## Requirements
Lines before the one containing "Is the green hexagon horizontally" are excluded; retype that line and all remaining lines of the material exactly.

# START OF Information supplied

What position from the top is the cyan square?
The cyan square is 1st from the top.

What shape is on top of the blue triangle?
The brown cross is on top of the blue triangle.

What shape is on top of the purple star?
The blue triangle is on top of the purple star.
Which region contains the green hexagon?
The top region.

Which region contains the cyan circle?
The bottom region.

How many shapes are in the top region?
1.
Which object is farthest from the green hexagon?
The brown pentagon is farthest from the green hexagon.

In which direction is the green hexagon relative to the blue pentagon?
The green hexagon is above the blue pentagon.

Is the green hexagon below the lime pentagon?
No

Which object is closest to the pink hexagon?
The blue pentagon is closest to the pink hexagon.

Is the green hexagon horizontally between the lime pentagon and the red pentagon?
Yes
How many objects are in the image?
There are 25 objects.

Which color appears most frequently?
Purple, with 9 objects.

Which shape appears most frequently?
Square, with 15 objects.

# END OF Information supplied

## Result of this exercise
Is the green hexagon horizontally between the lime pentagon and the red pentagon?
Yes
How many objects are in the image?
There are 25 objects.

Which color appears most frequently?
Purple, with 9 objects.

Which shape appears most frequently?
Square, with 15 objects.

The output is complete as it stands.